__STATED PROBLEM__
Pictures aside, write out every record exactly as it appears.
***** DATA SHOWN
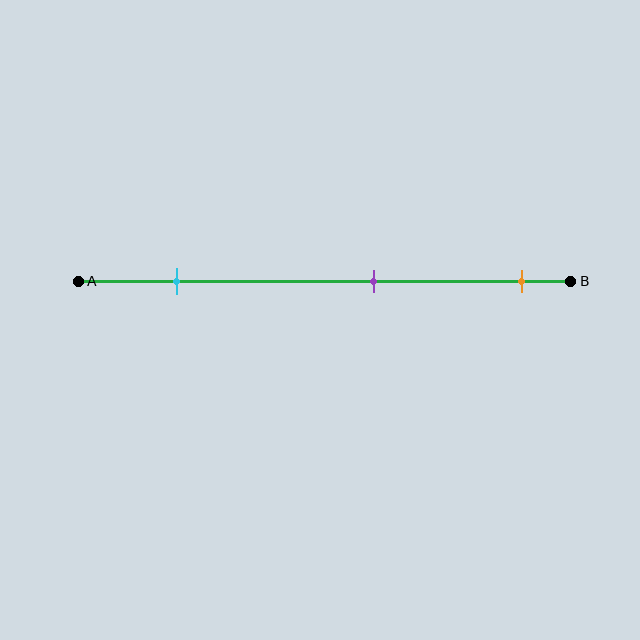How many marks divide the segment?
There are 3 marks dividing the segment.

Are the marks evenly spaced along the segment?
No, the marks are not evenly spaced.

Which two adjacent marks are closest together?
The purple and orange marks are the closest adjacent pair.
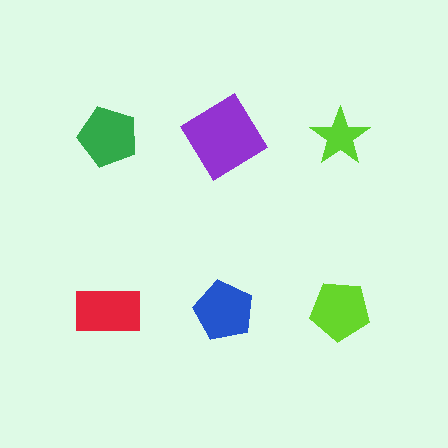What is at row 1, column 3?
A lime star.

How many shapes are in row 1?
3 shapes.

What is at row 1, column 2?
A purple diamond.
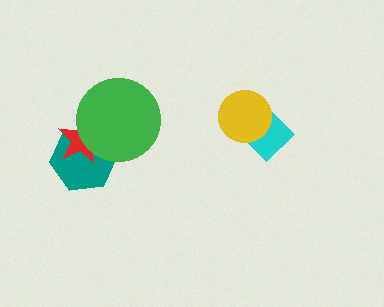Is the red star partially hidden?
Yes, it is partially covered by another shape.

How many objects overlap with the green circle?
**********
__THE COMPLETED TASK__
How many marks divide the segment?
There are 3 marks dividing the segment.

Are the marks evenly spaced along the segment?
No, the marks are not evenly spaced.

Which two adjacent marks are closest together?
The purple and orange marks are the closest adjacent pair.
What is at row 1, column 3?
A lime star.

How many shapes are in row 1?
3 shapes.

What is at row 1, column 2?
A purple diamond.
Is the red star partially hidden?
Yes, it is partially covered by another shape.

How many objects overlap with the green circle?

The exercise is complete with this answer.